*PROBLEM DETAILS:* Please print exactly the lines running from the one that contains "What are the coordinates" to the end of the data, with both lines included.

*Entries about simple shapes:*
• • • • •

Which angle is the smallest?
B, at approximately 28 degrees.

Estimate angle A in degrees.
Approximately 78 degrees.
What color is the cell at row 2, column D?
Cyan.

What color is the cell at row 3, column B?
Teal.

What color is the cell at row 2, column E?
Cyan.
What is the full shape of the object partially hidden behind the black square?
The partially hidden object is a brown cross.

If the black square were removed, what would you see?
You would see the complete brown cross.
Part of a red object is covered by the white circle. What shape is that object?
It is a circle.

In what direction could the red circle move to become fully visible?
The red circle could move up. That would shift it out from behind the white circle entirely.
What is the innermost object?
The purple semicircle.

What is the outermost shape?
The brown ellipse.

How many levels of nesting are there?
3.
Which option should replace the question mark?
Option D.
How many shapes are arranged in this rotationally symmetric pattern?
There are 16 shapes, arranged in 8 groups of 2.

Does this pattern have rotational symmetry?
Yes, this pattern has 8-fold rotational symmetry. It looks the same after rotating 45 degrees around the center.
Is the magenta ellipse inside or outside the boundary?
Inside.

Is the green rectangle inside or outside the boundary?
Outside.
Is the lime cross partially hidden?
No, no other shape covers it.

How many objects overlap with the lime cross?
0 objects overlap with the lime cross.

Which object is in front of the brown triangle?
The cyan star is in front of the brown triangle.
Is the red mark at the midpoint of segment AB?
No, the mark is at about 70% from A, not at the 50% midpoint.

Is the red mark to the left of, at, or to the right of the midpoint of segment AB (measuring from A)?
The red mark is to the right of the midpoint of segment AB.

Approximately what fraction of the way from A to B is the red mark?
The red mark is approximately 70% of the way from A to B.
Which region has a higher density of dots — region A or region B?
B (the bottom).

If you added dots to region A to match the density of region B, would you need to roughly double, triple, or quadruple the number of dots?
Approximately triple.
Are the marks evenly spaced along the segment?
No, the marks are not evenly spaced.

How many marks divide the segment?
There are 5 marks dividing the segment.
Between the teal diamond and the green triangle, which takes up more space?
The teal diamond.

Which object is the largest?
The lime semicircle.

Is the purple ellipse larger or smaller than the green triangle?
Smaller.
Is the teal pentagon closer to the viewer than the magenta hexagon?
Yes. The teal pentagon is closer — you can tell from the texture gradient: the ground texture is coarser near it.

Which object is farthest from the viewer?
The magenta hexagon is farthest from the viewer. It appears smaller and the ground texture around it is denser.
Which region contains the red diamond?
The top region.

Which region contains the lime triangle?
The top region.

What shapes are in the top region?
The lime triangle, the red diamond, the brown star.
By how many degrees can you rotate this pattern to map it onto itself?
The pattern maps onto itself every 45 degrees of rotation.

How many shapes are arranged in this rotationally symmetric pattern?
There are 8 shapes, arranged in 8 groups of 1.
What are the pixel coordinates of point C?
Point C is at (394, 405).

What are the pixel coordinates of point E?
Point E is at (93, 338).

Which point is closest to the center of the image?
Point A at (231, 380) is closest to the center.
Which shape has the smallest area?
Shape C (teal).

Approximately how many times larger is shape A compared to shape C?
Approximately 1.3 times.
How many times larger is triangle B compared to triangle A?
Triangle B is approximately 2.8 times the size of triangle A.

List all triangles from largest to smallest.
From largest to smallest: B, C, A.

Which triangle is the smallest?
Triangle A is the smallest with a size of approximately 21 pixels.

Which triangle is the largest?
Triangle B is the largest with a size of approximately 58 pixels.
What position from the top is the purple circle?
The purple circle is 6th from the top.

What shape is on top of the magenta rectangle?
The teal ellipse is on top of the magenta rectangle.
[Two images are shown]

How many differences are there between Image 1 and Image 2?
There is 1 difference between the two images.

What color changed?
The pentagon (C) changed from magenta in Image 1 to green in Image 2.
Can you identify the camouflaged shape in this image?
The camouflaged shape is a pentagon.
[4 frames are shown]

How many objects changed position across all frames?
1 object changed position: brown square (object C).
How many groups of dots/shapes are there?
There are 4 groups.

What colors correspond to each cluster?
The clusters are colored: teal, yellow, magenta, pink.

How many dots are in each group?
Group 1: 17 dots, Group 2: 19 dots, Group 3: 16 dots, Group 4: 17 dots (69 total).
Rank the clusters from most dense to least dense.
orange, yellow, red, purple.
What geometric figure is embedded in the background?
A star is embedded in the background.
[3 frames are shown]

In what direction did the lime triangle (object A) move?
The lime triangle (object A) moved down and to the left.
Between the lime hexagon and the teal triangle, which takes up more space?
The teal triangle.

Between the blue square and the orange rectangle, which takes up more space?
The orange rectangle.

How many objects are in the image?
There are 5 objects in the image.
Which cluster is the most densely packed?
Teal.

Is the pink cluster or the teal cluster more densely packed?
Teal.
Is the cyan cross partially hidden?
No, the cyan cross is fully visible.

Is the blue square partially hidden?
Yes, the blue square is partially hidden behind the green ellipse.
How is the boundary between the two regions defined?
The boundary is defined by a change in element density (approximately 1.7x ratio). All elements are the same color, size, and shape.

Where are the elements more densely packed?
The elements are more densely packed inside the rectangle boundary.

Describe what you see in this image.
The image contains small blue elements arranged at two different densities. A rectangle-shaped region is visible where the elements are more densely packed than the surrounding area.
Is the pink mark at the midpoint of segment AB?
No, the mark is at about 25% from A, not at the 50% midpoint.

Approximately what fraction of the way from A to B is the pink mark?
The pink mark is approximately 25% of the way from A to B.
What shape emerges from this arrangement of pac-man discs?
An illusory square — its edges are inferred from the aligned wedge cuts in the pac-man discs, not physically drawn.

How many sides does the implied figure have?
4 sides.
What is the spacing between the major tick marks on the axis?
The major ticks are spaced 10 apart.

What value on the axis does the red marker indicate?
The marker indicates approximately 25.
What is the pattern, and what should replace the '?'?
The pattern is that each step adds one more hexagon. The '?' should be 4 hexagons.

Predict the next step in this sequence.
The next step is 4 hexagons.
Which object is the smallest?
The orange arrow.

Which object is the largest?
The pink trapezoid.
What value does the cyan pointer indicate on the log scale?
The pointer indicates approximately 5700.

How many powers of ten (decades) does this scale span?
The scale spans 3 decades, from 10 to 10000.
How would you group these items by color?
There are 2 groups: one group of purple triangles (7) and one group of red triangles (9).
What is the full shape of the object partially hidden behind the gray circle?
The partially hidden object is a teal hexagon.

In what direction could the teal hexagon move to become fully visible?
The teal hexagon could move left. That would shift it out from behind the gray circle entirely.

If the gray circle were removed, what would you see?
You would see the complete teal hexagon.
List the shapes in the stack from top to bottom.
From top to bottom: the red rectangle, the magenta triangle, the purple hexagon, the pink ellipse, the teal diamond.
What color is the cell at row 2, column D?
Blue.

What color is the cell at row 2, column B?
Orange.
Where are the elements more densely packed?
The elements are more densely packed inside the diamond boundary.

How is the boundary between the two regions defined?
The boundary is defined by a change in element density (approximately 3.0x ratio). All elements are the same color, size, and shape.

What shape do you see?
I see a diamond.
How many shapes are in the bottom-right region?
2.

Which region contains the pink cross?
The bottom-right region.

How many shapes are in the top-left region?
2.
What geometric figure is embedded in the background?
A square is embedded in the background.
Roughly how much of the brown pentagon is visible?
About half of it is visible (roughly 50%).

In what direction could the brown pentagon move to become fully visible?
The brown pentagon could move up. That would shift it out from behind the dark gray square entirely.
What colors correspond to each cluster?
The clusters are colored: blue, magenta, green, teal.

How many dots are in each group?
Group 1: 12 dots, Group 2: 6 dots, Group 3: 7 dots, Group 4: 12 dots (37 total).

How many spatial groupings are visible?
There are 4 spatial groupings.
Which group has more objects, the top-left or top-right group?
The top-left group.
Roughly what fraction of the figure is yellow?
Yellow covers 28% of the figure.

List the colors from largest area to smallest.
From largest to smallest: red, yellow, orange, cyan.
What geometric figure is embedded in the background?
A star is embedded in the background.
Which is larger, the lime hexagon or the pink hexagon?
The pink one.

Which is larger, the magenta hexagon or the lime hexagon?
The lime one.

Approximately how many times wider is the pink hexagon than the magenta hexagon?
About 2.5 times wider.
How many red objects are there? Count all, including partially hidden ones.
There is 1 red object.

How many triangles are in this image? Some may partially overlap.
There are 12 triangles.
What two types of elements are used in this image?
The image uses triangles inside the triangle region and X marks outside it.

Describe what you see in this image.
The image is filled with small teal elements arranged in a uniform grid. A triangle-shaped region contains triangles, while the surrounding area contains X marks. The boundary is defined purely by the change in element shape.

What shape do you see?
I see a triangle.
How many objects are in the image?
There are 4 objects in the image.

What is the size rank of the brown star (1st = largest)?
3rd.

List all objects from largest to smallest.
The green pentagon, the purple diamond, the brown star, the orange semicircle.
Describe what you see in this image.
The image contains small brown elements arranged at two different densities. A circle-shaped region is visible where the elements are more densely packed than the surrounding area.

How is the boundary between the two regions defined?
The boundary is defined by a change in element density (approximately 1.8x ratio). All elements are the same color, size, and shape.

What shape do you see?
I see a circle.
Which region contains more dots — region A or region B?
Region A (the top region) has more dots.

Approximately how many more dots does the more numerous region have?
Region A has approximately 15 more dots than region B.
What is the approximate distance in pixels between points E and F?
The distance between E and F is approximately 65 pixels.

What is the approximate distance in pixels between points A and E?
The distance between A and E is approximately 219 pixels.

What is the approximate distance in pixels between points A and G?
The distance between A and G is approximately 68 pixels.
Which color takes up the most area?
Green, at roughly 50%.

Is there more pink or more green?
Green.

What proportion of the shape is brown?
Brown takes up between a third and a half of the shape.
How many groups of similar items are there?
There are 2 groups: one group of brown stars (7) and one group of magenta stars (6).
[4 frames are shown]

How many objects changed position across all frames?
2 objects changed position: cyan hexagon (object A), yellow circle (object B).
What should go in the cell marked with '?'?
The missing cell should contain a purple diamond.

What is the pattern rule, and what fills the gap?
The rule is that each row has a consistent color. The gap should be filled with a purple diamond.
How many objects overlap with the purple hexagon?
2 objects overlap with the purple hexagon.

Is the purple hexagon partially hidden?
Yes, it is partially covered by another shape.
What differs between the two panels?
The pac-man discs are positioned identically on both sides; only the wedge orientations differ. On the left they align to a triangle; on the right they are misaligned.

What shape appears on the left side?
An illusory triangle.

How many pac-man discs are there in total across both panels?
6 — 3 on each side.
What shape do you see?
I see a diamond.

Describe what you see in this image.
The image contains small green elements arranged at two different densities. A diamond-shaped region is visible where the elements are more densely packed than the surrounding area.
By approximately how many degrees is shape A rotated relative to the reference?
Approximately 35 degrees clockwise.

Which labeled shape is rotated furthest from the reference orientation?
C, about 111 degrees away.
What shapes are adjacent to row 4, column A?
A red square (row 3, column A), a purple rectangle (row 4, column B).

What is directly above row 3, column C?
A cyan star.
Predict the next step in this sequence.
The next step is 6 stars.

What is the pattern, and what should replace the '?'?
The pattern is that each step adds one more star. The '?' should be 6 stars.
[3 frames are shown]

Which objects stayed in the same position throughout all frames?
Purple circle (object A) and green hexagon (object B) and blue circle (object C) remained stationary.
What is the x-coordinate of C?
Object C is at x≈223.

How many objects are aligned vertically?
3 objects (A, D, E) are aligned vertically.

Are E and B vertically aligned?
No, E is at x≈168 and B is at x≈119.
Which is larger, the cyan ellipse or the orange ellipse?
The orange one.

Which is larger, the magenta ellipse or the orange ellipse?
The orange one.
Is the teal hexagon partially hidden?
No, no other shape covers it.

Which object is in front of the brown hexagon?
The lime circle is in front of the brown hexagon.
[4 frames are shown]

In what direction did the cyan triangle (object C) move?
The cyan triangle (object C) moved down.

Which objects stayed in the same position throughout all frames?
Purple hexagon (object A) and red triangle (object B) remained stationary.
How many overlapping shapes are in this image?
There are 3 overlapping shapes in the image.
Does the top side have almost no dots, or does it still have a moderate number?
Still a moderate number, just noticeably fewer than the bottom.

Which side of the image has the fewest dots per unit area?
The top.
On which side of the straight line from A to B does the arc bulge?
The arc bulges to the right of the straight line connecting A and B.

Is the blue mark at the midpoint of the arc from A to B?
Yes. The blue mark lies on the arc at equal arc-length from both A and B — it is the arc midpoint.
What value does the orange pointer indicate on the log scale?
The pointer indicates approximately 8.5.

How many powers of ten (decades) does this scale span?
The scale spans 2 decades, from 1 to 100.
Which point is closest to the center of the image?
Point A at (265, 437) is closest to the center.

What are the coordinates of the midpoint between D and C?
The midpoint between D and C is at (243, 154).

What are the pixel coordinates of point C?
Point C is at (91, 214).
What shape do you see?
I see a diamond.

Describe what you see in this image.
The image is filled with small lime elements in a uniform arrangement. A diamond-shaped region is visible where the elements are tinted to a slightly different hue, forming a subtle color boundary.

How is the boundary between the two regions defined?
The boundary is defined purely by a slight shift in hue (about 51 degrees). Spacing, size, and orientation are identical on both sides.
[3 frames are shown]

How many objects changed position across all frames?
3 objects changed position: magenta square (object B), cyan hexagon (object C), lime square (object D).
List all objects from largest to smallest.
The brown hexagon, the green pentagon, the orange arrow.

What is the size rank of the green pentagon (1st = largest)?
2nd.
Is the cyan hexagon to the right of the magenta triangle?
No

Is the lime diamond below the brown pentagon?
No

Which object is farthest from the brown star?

• • • • •

*FINISHED ANSWER:*
What are the coordinates of the midpoint between D and C?
The midpoint between D and C is at (243, 154).

What are the pixel coordinates of point C?
Point C is at (91, 214).
What shape do you see?
I see a diamond.

Describe what you see in this image.
The image is filled with small lime elements in a uniform arrangement. A diamond-shaped region is visible where the elements are tinted to a slightly different hue, forming a subtle color boundary.

How is the boundary between the two regions defined?
The boundary is defined purely by a slight shift in hue (about 51 degrees). Spacing, size, and orientation are identical on both sides.
[3 frames are shown]

How many objects changed position across all frames?
3 objects changed position: magenta square (object B), cyan hexagon (object C), lime square (object D).
List all objects from largest to smallest.
The brown hexagon, the green pentagon, the orange arrow.

What is the size rank of the green pentagon (1st = largest)?
2nd.
Is the cyan hexagon to the right of the magenta triangle?
No

Is the lime diamond below the brown pentagon?
No

Which object is farthest from the brown star?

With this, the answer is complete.